_DATA TO PROCESS_
━━━━━━━━

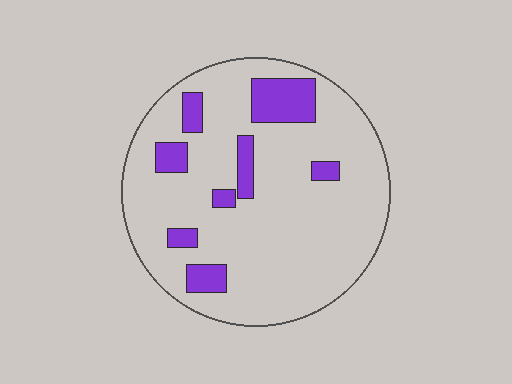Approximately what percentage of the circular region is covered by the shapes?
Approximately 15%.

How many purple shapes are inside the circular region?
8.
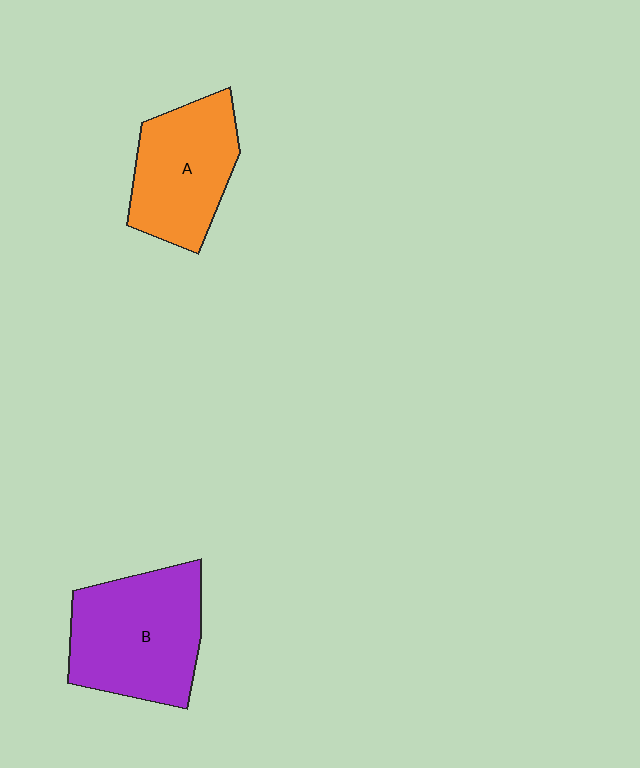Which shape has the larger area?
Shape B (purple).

━━━━━━━━

_WHAT YOU HAVE TO DO_
Using the data above, write out every line exactly, leaving the images behind.

_RESULT_
Approximately what percentage of the circular region is covered by the shapes?
Approximately 15%.

How many purple shapes are inside the circular region?
8.
Which shape has the larger area?
Shape B (purple).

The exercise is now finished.